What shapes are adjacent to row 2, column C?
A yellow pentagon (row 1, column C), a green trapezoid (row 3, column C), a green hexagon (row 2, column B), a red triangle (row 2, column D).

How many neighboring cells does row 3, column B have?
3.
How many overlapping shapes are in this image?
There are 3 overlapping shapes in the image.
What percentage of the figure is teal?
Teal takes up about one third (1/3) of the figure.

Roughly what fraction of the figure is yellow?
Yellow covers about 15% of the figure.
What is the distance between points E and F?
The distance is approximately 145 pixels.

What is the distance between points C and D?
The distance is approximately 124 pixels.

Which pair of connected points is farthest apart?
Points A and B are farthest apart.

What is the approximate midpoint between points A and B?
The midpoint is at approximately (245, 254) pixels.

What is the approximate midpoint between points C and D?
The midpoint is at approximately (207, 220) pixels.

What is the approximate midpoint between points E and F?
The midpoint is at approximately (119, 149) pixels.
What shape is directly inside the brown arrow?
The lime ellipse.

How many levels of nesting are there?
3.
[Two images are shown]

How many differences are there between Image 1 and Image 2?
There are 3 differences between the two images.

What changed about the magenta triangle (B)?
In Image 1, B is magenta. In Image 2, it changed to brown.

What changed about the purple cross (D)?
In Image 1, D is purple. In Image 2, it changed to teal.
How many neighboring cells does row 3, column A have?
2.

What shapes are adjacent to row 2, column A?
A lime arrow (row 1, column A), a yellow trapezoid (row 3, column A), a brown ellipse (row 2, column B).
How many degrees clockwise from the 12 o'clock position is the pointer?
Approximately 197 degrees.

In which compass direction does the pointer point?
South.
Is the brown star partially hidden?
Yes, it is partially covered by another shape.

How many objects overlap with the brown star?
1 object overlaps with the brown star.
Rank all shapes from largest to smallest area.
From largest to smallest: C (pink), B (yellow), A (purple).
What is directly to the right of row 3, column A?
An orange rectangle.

━━━

### REQUIREMENT:
Write out, word for word, every line from the one containing "In which compass" through the last line of the records above.

### RESULT FOR THIS EXERCISE:
In which compass direction does the pointer point?
South.
Is the brown star partially hidden?
Yes, it is partially covered by another shape.

How many objects overlap with the brown star?
1 object overlaps with the brown star.
Rank all shapes from largest to smallest area.
From largest to smallest: C (pink), B (yellow), A (purple).
What is directly to the right of row 3, column A?
An orange rectangle.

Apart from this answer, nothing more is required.